• _Problem to solve_: Skip every picture, and extract verbatim the lines from the line containing "What shape is on top of the purple triangle?" to the line containing "[3 frames are shown]", both lines included.

• _Data records_:
= = = = = = =
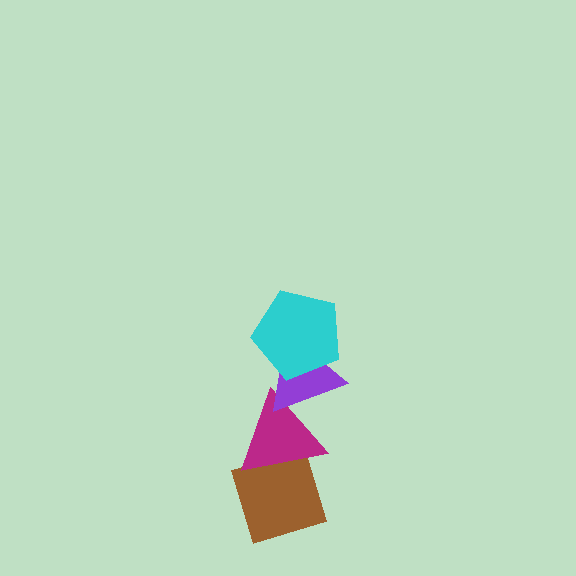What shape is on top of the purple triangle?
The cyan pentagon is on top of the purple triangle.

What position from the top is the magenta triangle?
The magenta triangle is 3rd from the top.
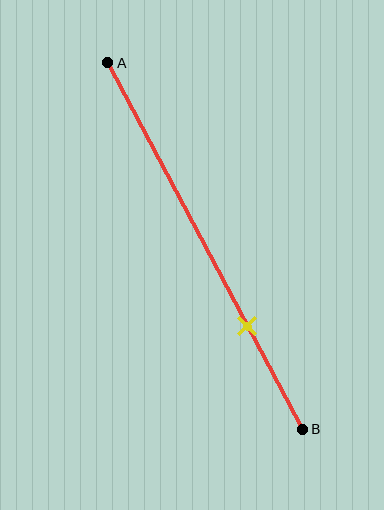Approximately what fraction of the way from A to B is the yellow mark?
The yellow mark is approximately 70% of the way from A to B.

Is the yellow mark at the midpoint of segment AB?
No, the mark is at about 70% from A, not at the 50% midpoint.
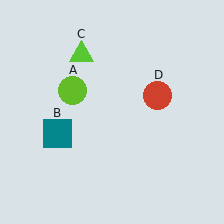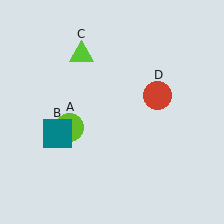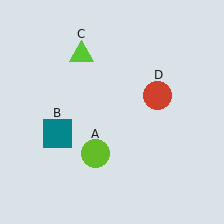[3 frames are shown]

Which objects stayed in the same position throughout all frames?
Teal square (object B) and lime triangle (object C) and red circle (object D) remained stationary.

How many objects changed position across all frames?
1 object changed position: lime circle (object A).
= = = = = = =
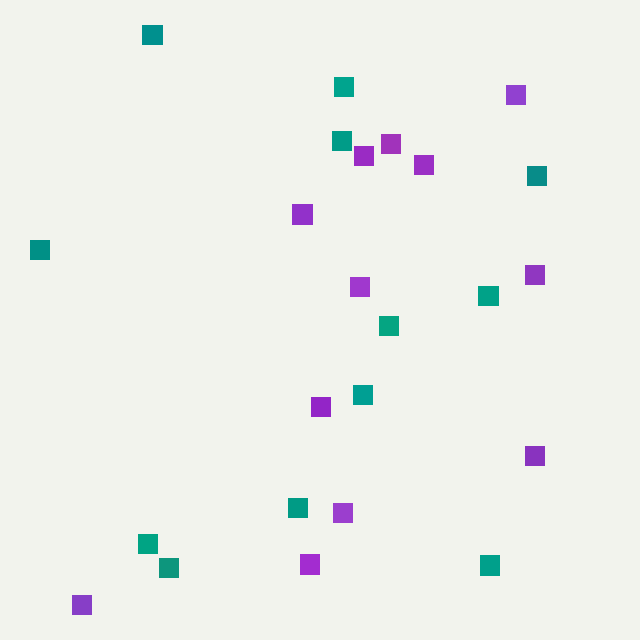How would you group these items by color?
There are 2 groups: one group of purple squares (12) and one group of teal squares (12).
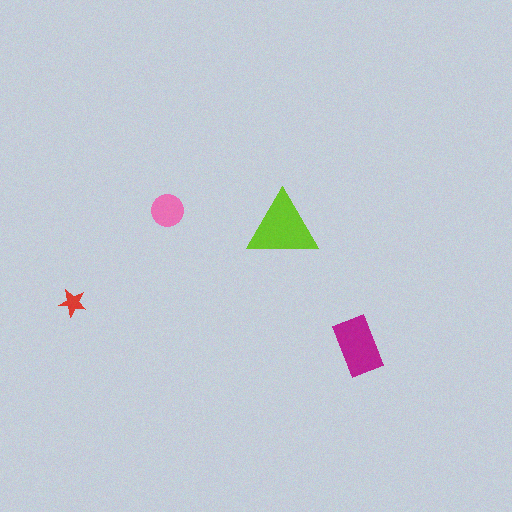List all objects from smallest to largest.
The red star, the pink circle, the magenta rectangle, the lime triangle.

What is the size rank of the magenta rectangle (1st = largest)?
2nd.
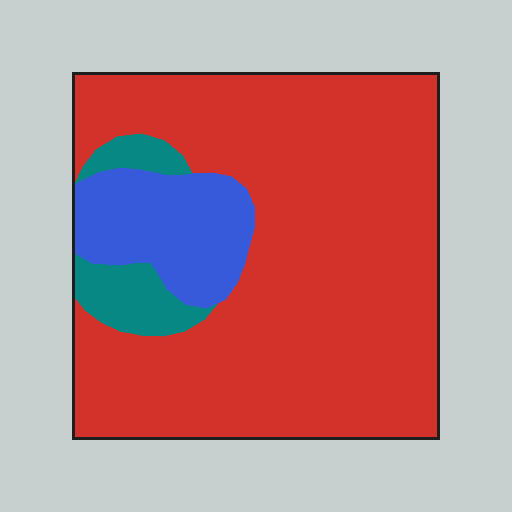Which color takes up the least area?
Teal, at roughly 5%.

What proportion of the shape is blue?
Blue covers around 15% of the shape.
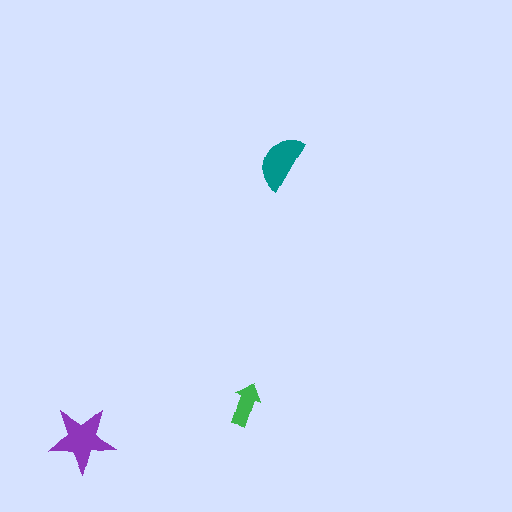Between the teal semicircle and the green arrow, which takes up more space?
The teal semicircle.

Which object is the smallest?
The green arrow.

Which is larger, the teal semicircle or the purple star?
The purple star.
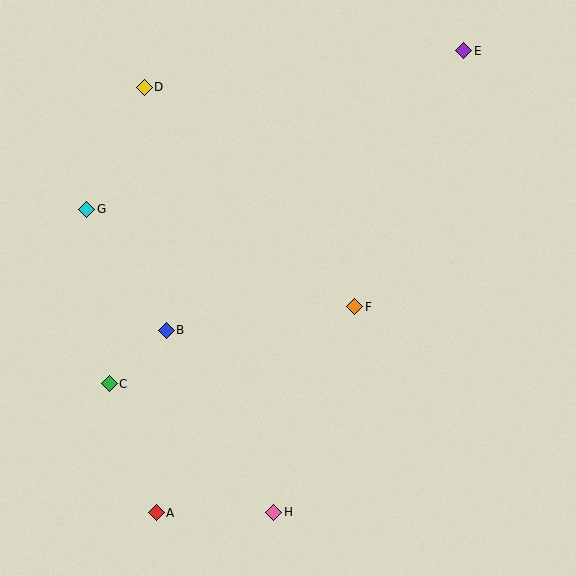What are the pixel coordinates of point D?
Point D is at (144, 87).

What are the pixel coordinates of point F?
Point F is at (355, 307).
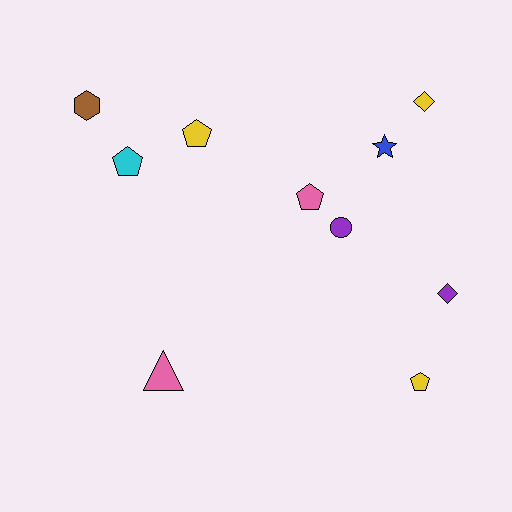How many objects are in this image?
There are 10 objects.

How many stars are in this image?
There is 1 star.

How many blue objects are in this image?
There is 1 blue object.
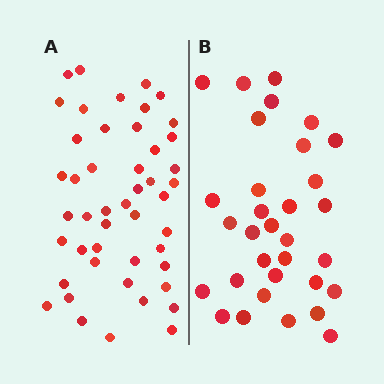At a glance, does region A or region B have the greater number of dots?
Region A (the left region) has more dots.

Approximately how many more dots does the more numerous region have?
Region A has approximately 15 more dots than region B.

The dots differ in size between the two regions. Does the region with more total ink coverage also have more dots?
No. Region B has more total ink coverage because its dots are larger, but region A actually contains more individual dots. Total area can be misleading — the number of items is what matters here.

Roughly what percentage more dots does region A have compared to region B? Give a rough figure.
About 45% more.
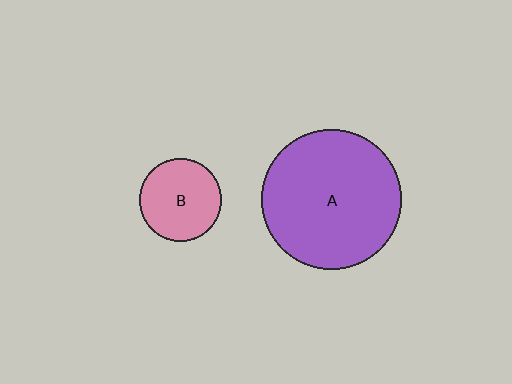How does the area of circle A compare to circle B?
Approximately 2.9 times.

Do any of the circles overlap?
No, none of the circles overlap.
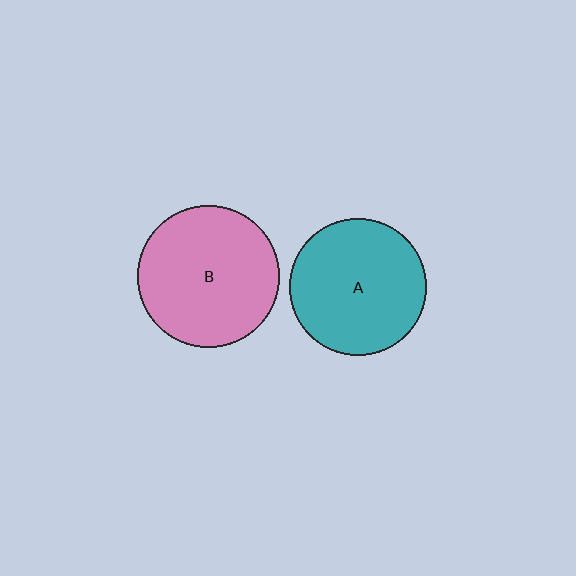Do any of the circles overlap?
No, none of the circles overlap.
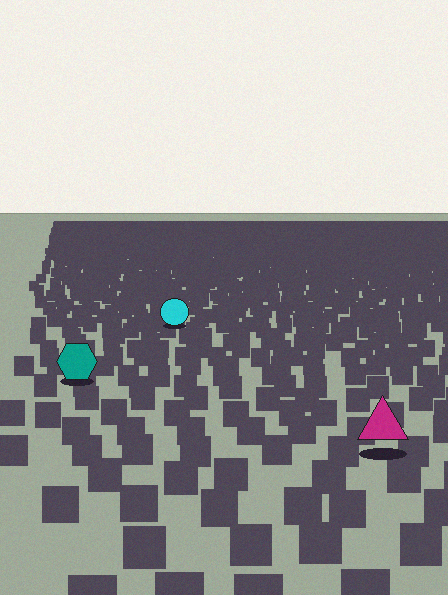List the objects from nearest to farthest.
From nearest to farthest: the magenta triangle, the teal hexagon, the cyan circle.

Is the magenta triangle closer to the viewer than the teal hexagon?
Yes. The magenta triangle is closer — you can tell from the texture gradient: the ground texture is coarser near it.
= = = = = = =
• _Problem solution_:
What shape is on top of the purple triangle?
The cyan pentagon is on top of the purple triangle.

What position from the top is the magenta triangle?
The magenta triangle is 3rd from the top.
Approximately what fraction of the way from A to B is the yellow mark?
The yellow mark is approximately 70% of the way from A to B.

Is the yellow mark at the midpoint of segment AB?
No, the mark is at about 70% from A, not at the 50% midpoint.
[3 frames are shown]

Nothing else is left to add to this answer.